▸ Set problem: Nothing in the data should change when you return it, but leave the pictures out.

:: Exercise material

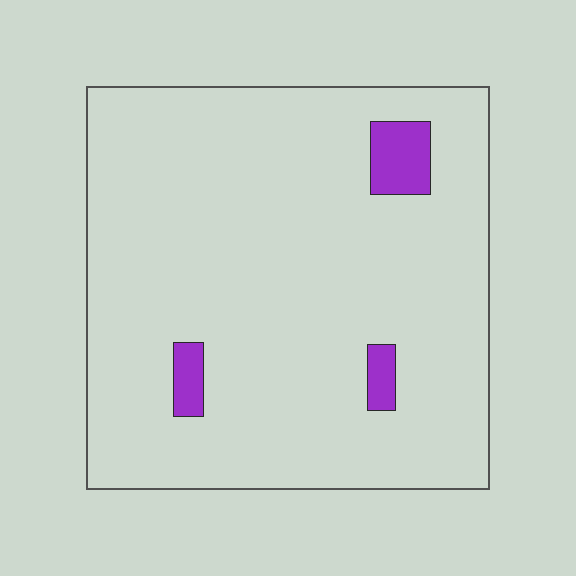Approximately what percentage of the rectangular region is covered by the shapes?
Approximately 5%.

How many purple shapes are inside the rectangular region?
3.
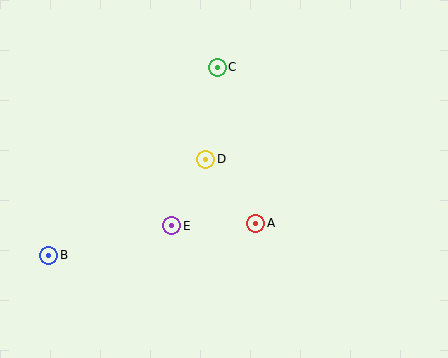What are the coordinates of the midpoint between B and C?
The midpoint between B and C is at (133, 161).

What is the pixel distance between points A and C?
The distance between A and C is 161 pixels.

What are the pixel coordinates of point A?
Point A is at (256, 223).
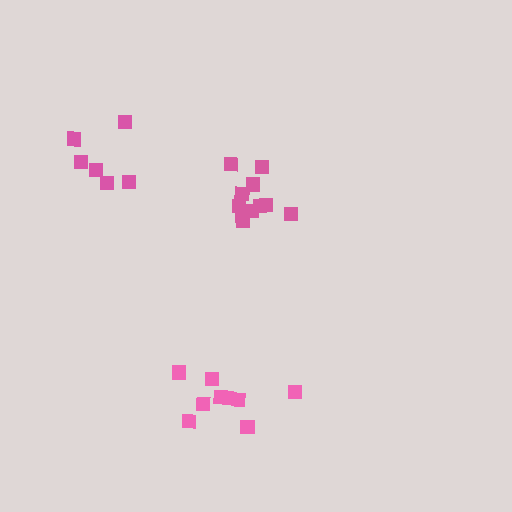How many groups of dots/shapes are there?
There are 3 groups.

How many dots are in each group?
Group 1: 11 dots, Group 2: 6 dots, Group 3: 9 dots (26 total).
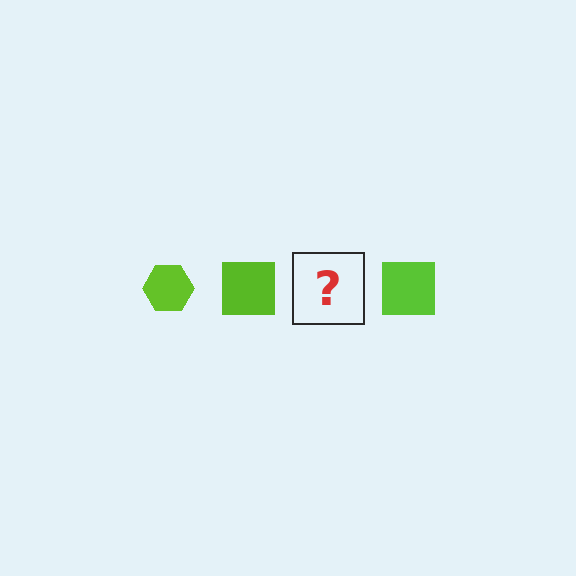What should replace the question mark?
The question mark should be replaced with a lime hexagon.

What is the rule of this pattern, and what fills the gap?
The rule is that the pattern cycles through hexagon, square shapes in lime. The gap should be filled with a lime hexagon.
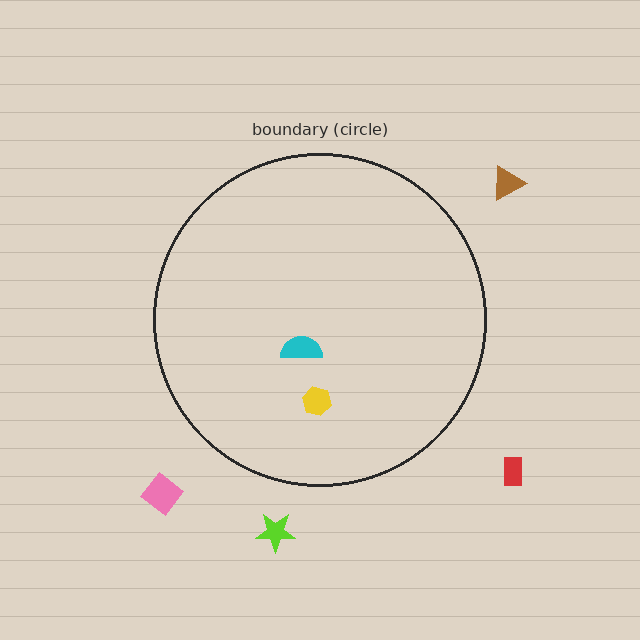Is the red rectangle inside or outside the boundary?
Outside.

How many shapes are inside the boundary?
2 inside, 4 outside.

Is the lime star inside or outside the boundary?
Outside.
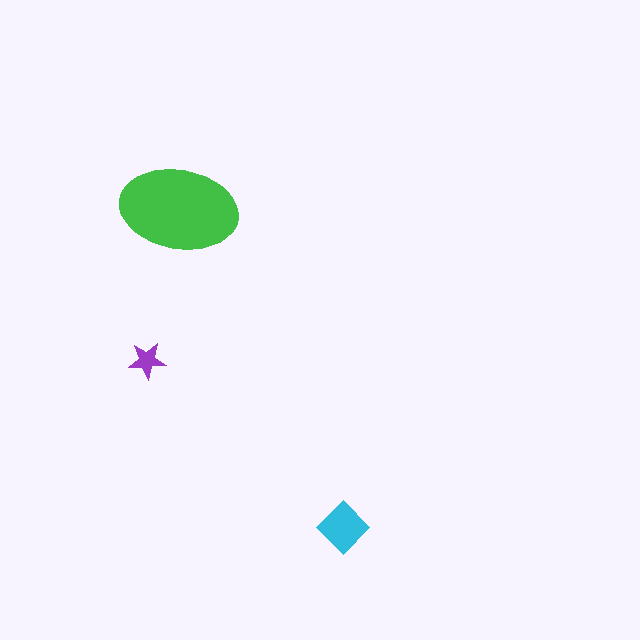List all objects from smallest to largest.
The purple star, the cyan diamond, the green ellipse.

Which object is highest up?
The green ellipse is topmost.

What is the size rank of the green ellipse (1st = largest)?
1st.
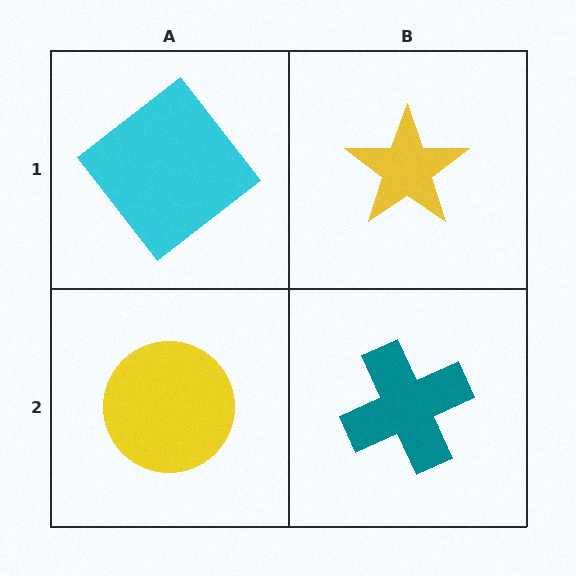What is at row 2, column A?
A yellow circle.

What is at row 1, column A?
A cyan diamond.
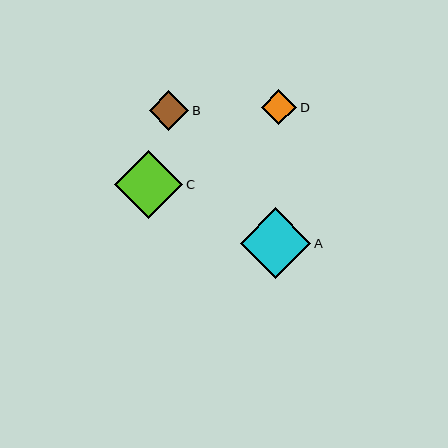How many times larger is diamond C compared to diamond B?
Diamond C is approximately 1.7 times the size of diamond B.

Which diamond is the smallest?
Diamond D is the smallest with a size of approximately 35 pixels.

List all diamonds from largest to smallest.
From largest to smallest: A, C, B, D.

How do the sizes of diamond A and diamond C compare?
Diamond A and diamond C are approximately the same size.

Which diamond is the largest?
Diamond A is the largest with a size of approximately 70 pixels.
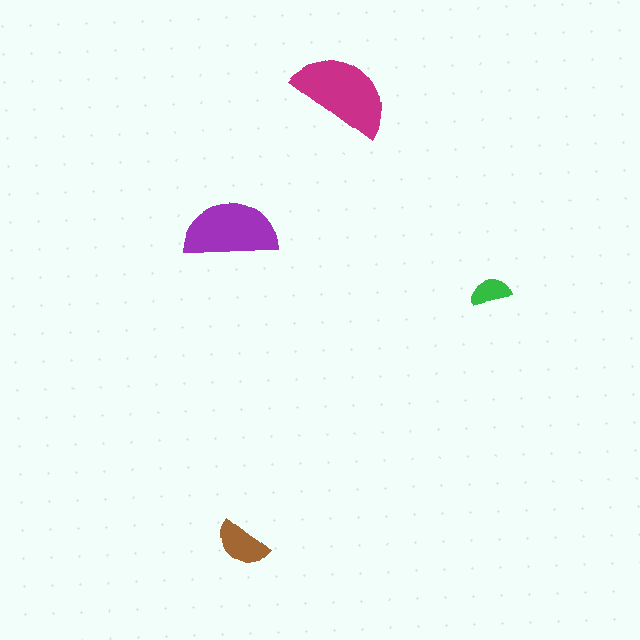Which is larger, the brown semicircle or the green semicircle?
The brown one.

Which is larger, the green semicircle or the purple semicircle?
The purple one.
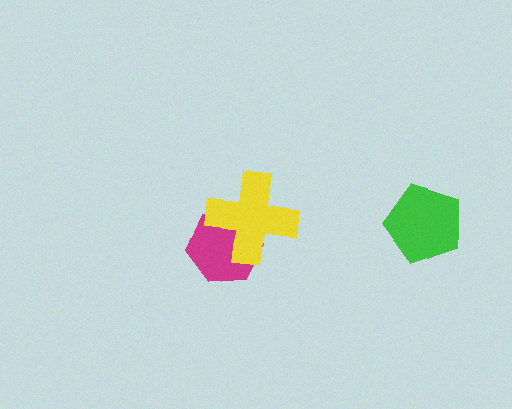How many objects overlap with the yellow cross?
1 object overlaps with the yellow cross.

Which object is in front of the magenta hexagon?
The yellow cross is in front of the magenta hexagon.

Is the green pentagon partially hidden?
No, no other shape covers it.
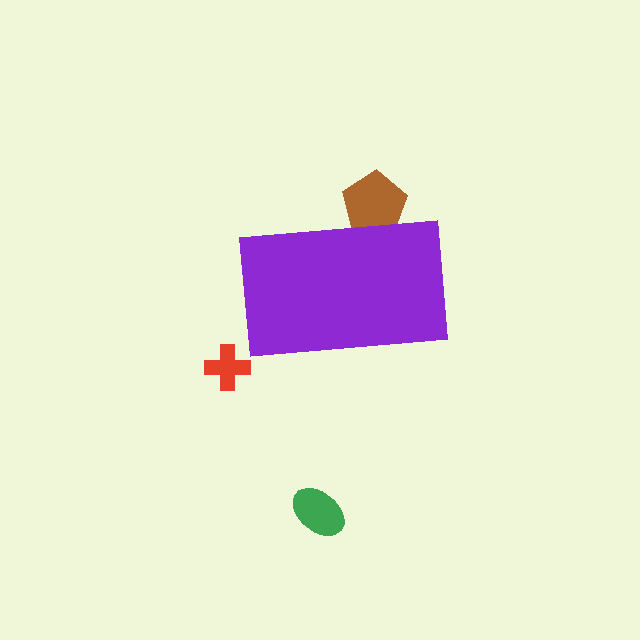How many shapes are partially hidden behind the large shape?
1 shape is partially hidden.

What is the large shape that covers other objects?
A purple rectangle.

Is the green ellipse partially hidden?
No, the green ellipse is fully visible.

::::

▸ Answer below:
Approximately what percentage of the rectangular region is covered by the shapes?
Approximately 5%.

How many purple shapes are inside the rectangular region?
3.
What are the coordinates of the midpoint between B and C?
The midpoint between B and C is at (133, 161).

What is the pixel distance between points A and C?
The distance between A and C is 161 pixels.

What are the pixel coordinates of point A?
Point A is at (256, 223).
How many groups of dots/shapes are there?
There are 3 groups.

How many dots are in each group?
Group 1: 11 dots, Group 2: 6 dots, Group 3: 9 dots (26 total).
What should replace the question mark?
The question mark should be replaced with a lime hexagon.

What is the rule of this pattern, and what fills the gap?
The rule is that the pattern cycles through hexagon, square shapes in lime. The gap should be filled with a lime hexagon.
Is the red rectangle inside or outside the boundary?
Outside.

How many shapes are inside the boundary?
2 inside, 4 outside.

Is the lime star inside or outside the boundary?
Outside.
List all objects from smallest to largest.
The purple star, the cyan diamond, the green ellipse.

Which object is highest up?
The green ellipse is topmost.

What is the size rank of the green ellipse (1st = largest)?
1st.
What is at row 2, column A?
A yellow circle.

What is at row 1, column A?
A cyan diamond.
How many times larger is diamond C compared to diamond B?
Diamond C is approximately 1.7 times the size of diamond B.

Which diamond is the smallest?
Diamond D is the smallest with a size of approximately 35 pixels.

List all diamonds from largest to smallest.
From largest to smallest: A, C, B, D.

How do the sizes of diamond A and diamond C compare?
Diamond A and diamond C are approximately the same size.

Which diamond is the largest?
Diamond A is the largest with a size of approximately 70 pixels.
Which is larger, the brown semicircle or the green semicircle?
The brown one.

Which is larger, the green semicircle or the purple semicircle?
The purple one.
How many objects overlap with the yellow cross?
1 object overlaps with the yellow cross.

Which object is in front of the magenta hexagon?
The yellow cross is in front of the magenta hexagon.

Is the green pentagon partially hidden?
No, no other shape covers it.
How many shapes are partially hidden behind the large shape?
1 shape is partially hidden.

What is the large shape that covers other objects?
A purple rectangle.

Is the green ellipse partially hidden?
No, the green ellipse is fully visible.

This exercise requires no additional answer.